→ Exercise requirements
Reproduce the listing below in full and without alteration, apart from its pictures.

Records from a geometry dataset:
>>>>>

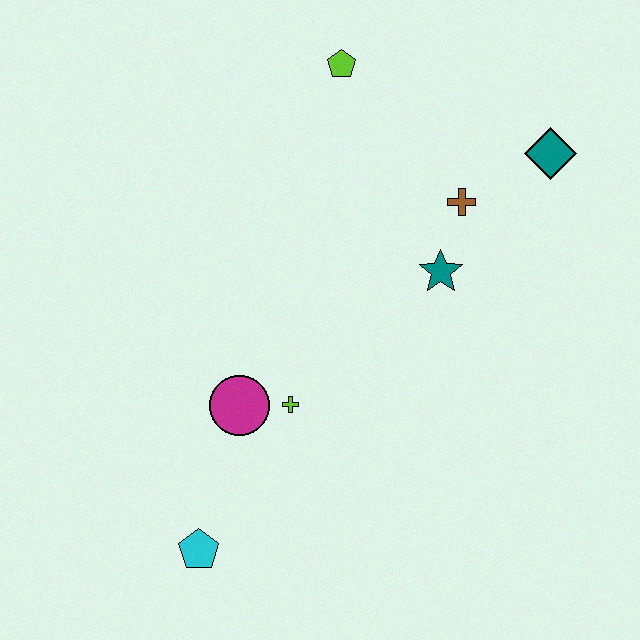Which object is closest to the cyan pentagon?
The magenta circle is closest to the cyan pentagon.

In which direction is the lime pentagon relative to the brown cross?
The lime pentagon is above the brown cross.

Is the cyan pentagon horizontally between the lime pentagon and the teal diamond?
No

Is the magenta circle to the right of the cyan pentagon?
Yes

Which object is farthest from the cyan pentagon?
The teal diamond is farthest from the cyan pentagon.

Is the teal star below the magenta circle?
No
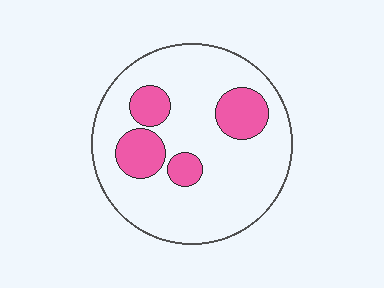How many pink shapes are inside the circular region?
4.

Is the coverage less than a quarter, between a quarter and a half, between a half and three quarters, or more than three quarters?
Less than a quarter.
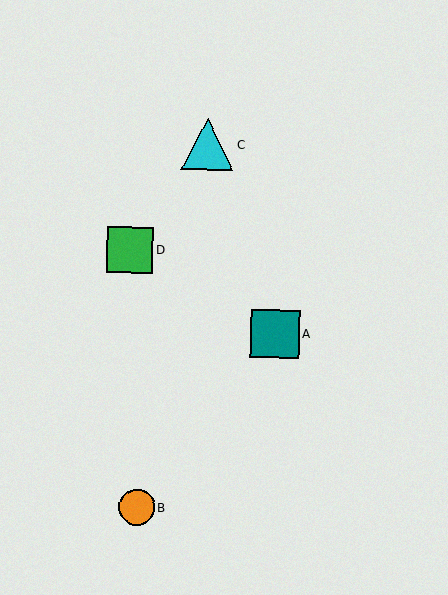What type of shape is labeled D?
Shape D is a green square.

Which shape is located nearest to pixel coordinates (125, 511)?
The orange circle (labeled B) at (137, 507) is nearest to that location.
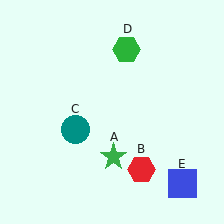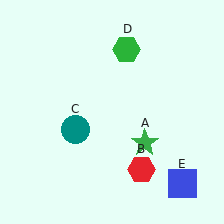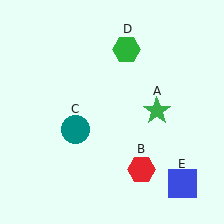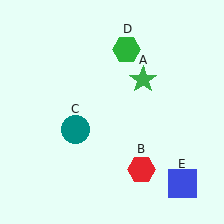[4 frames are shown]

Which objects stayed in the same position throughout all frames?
Red hexagon (object B) and teal circle (object C) and green hexagon (object D) and blue square (object E) remained stationary.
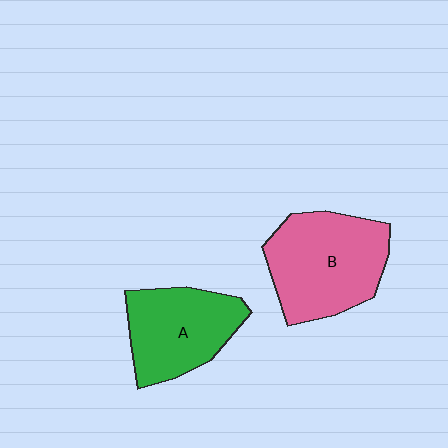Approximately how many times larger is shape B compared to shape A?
Approximately 1.2 times.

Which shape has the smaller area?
Shape A (green).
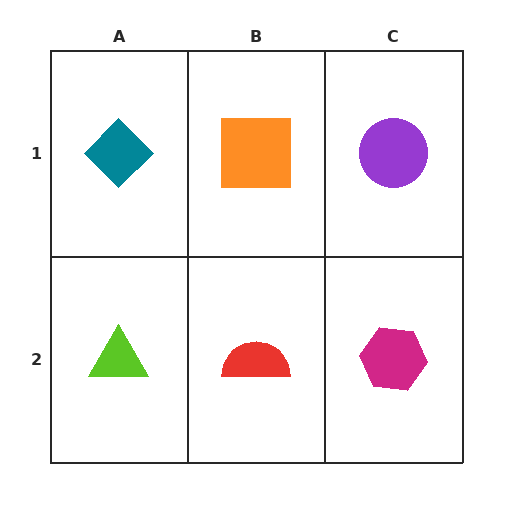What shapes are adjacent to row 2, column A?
A teal diamond (row 1, column A), a red semicircle (row 2, column B).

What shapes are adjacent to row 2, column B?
An orange square (row 1, column B), a lime triangle (row 2, column A), a magenta hexagon (row 2, column C).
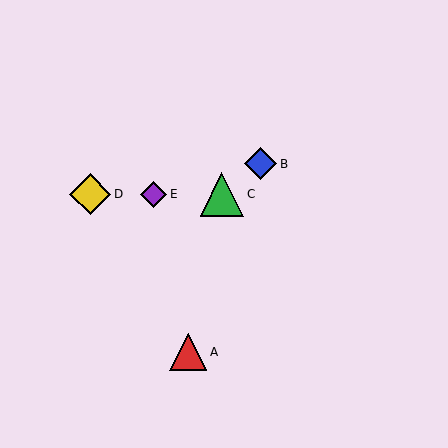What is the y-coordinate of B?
Object B is at y≈164.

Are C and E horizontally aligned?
Yes, both are at y≈194.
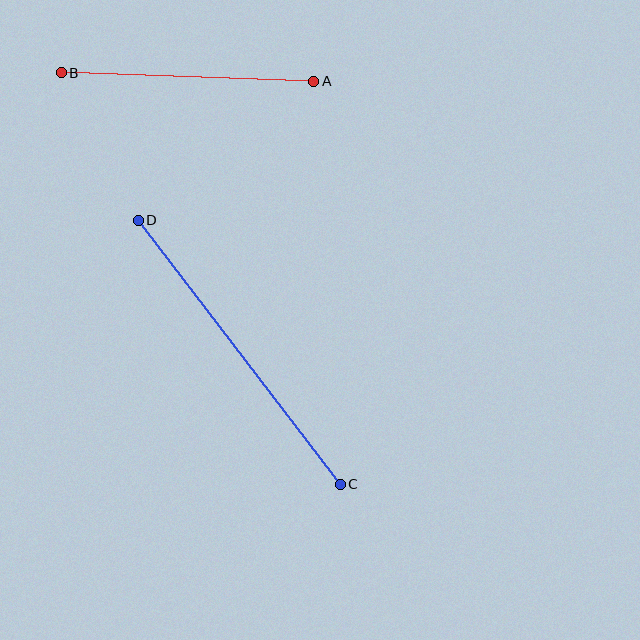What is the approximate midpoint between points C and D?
The midpoint is at approximately (239, 352) pixels.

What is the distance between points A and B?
The distance is approximately 252 pixels.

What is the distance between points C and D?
The distance is approximately 333 pixels.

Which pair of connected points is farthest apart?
Points C and D are farthest apart.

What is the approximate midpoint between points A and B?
The midpoint is at approximately (187, 77) pixels.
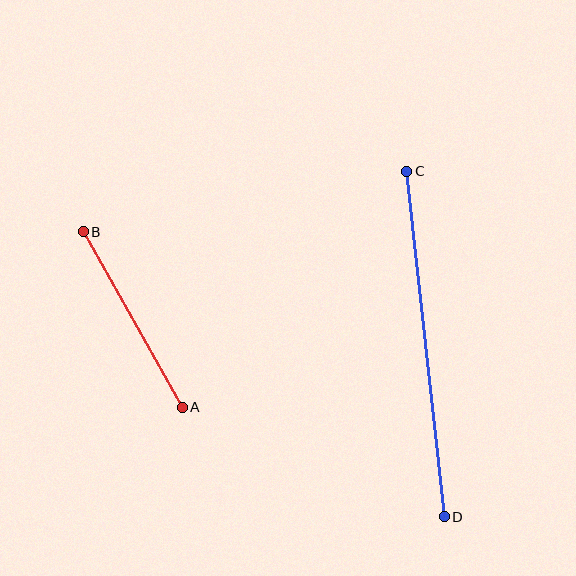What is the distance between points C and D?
The distance is approximately 347 pixels.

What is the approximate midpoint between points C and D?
The midpoint is at approximately (426, 344) pixels.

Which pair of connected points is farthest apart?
Points C and D are farthest apart.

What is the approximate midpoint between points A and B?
The midpoint is at approximately (133, 320) pixels.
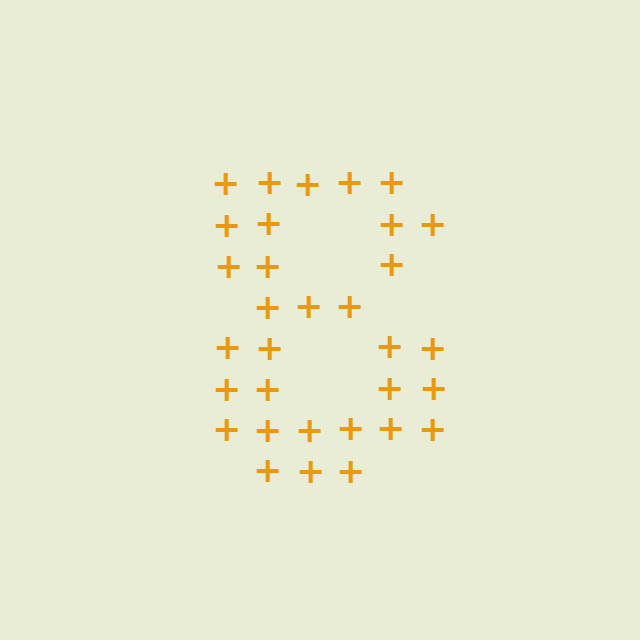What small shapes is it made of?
It is made of small plus signs.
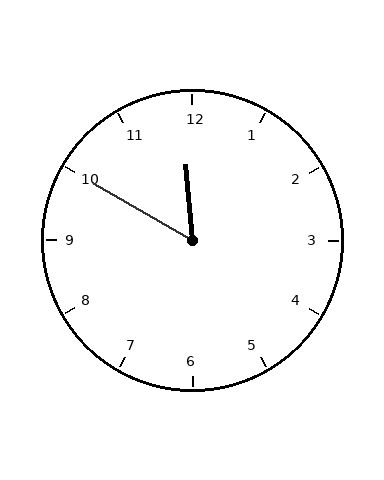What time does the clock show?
11:50.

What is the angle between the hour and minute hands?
Approximately 55 degrees.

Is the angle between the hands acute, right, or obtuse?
It is acute.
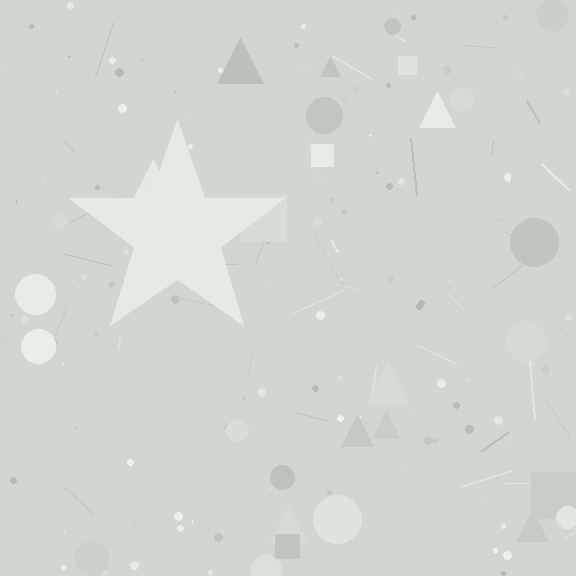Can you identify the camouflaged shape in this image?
The camouflaged shape is a star.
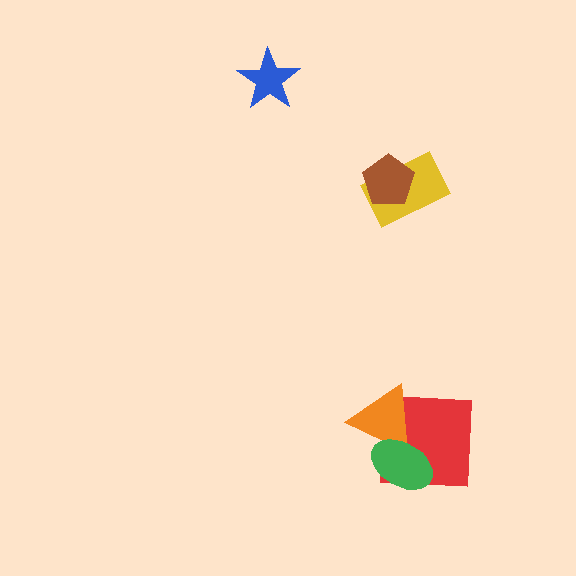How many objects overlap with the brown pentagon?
1 object overlaps with the brown pentagon.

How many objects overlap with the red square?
2 objects overlap with the red square.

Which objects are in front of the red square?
2 objects cover part of the red square: the orange triangle and the green ellipse.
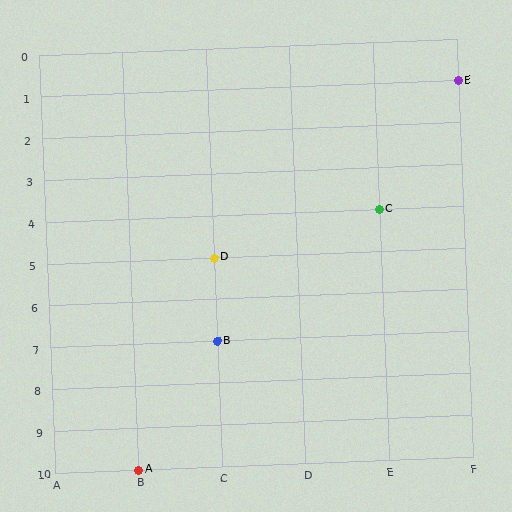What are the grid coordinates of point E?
Point E is at grid coordinates (F, 1).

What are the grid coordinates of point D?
Point D is at grid coordinates (C, 5).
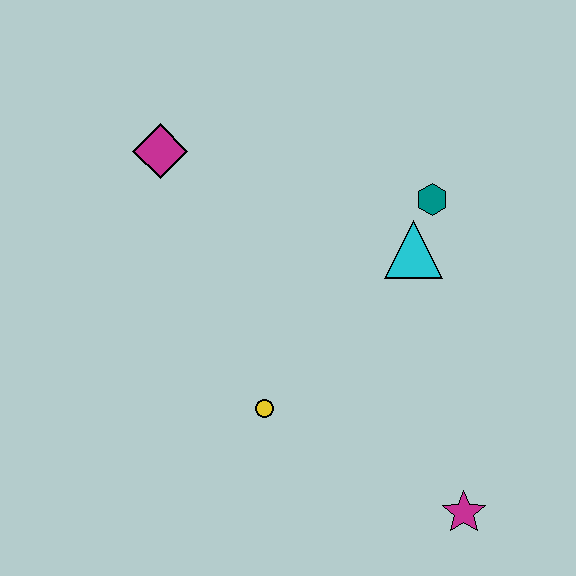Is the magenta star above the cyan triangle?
No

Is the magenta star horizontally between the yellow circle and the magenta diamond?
No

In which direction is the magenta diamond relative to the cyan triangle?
The magenta diamond is to the left of the cyan triangle.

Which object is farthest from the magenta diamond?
The magenta star is farthest from the magenta diamond.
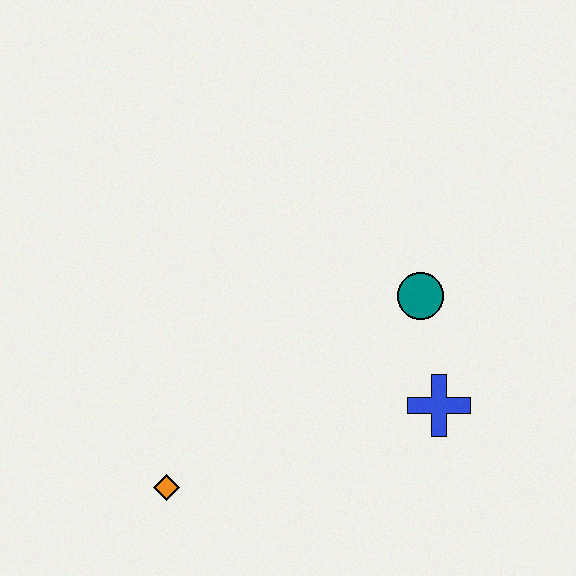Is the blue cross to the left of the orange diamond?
No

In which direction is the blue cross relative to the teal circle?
The blue cross is below the teal circle.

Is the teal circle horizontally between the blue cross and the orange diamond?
Yes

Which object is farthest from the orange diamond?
The teal circle is farthest from the orange diamond.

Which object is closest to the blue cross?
The teal circle is closest to the blue cross.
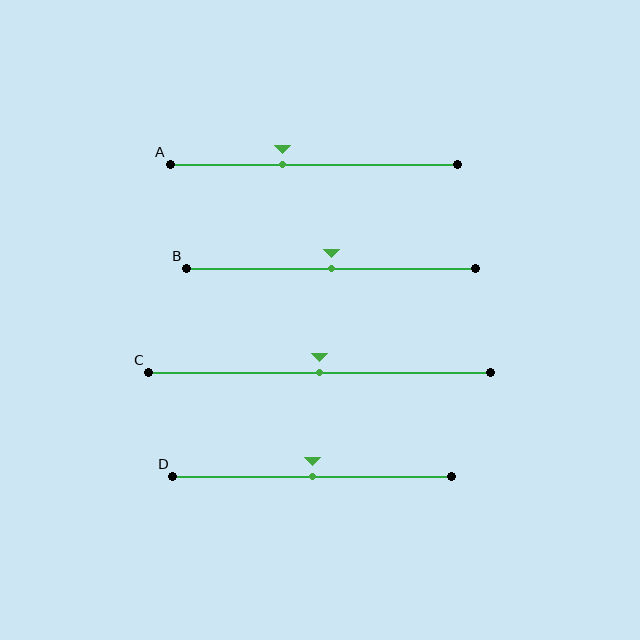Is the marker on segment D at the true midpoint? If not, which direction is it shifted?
Yes, the marker on segment D is at the true midpoint.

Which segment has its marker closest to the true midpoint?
Segment B has its marker closest to the true midpoint.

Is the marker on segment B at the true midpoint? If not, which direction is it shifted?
Yes, the marker on segment B is at the true midpoint.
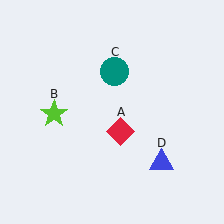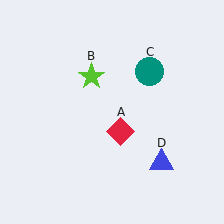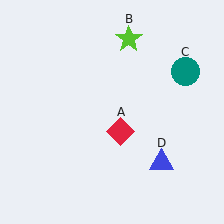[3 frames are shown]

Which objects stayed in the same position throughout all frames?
Red diamond (object A) and blue triangle (object D) remained stationary.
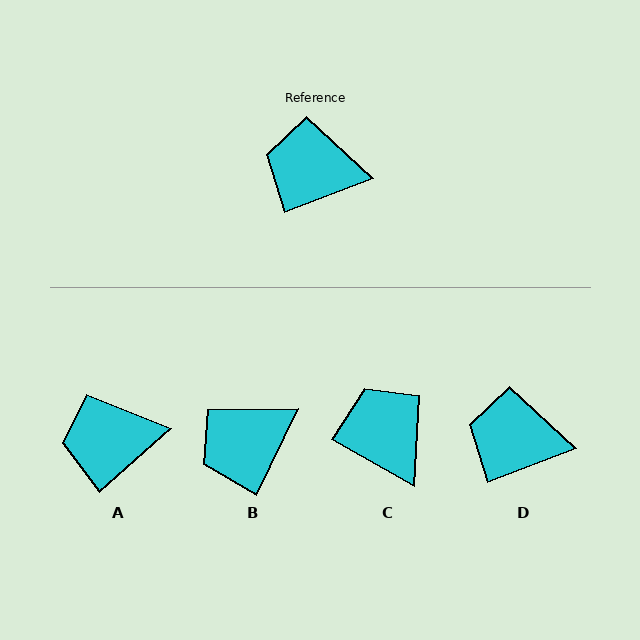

<<<<<

→ Final result
Which object is closest to the cyan pentagon?
The magenta circle is closest to the cyan pentagon.

In which direction is the lime pentagon relative to the brown cross?
The lime pentagon is above the brown cross.

Is the cyan pentagon horizontally between the lime pentagon and the teal diamond?
No

Is the magenta circle to the right of the cyan pentagon?
Yes

Which object is farthest from the cyan pentagon?
The teal diamond is farthest from the cyan pentagon.

Is the teal star below the magenta circle?
No
How many pink shapes are inside the circular region?
4.

Is the coverage less than a quarter, between a quarter and a half, between a half and three quarters, or more than three quarters?
Less than a quarter.
What type of shape is labeled D?
Shape D is a green square.

Which shape is located nearest to pixel coordinates (125, 511)?
The orange circle (labeled B) at (137, 507) is nearest to that location.
[4 frames are shown]

Which objects stayed in the same position throughout all frames?
Red hexagon (object B) and teal circle (object C) and green hexagon (object D) and blue square (object E) remained stationary.
Approximately how many times larger is shape B compared to shape A?
Approximately 1.2 times.

Which shape has the smaller area?
Shape A (green).
What shapes are adjacent to row 2, column A?
A teal diamond (row 1, column A), a red semicircle (row 2, column B).

What shapes are adjacent to row 2, column B?
An orange square (row 1, column B), a lime triangle (row 2, column A), a magenta hexagon (row 2, column C).
What is the y-coordinate of B?
Object B is at y≈164.

Are C and E horizontally aligned?
Yes, both are at y≈194.
What is the approximate midpoint between points C and D?
The midpoint is at approximately (239, 352) pixels.

What is the distance between points A and B?
The distance is approximately 252 pixels.

What is the distance between points C and D?
The distance is approximately 333 pixels.

Which pair of connected points is farthest apart?
Points C and D are farthest apart.

What is the approximate midpoint between points A and B?
The midpoint is at approximately (187, 77) pixels.
What is the distance between points C and D?
The distance is approximately 347 pixels.

What is the approximate midpoint between points C and D?
The midpoint is at approximately (426, 344) pixels.

Which pair of connected points is farthest apart?
Points C and D are farthest apart.

What is the approximate midpoint between points A and B?
The midpoint is at approximately (133, 320) pixels.
What small shapes is it made of?
It is made of small plus signs.
What time does the clock show?
11:50.

What is the angle between the hour and minute hands?
Approximately 55 degrees.

Is the angle between the hands acute, right, or obtuse?
It is acute.
Can you identify the camouflaged shape in this image?
The camouflaged shape is a star.
How many objects overlap with the brown pentagon?
1 object overlaps with the brown pentagon.

How many objects overlap with the red square?
2 objects overlap with the red square.

Which objects are in front of the red square?
2 objects cover part of the red square: the orange triangle and the green ellipse.
What are the grid coordinates of point E?
Point E is at grid coordinates (F, 1).

What are the grid coordinates of point D?
Point D is at grid coordinates (C, 5).
Is the magenta star above the cyan triangle?
No

Is the magenta star horizontally between the yellow circle and the magenta diamond?
No

In which direction is the magenta diamond relative to the cyan triangle?
The magenta diamond is to the left of the cyan triangle.

Which object is farthest from the magenta diamond?
The magenta star is farthest from the magenta diamond.
Is the blue cross to the left of the orange diamond?
No

In which direction is the blue cross relative to the teal circle?
The blue cross is below the teal circle.

Is the teal circle horizontally between the blue cross and the orange diamond?
Yes

Which object is farthest from the orange diamond?
The teal circle is farthest from the orange diamond.

Which object is closest to the blue cross?
The teal circle is closest to the blue cross.
Is the marker on segment D at the true midpoint? If not, which direction is it shifted?
Yes, the marker on segment D is at the true midpoint.

Which segment has its marker closest to the true midpoint?
Segment B has its marker closest to the true midpoint.

Is the marker on segment B at the true midpoint? If not, which direction is it shifted?
Yes, the marker on segment B is at the true midpoint.
[3 frames are shown]

Which objects stayed in the same position throughout all frames?
Red diamond (object A) and blue triangle (object D) remained stationary.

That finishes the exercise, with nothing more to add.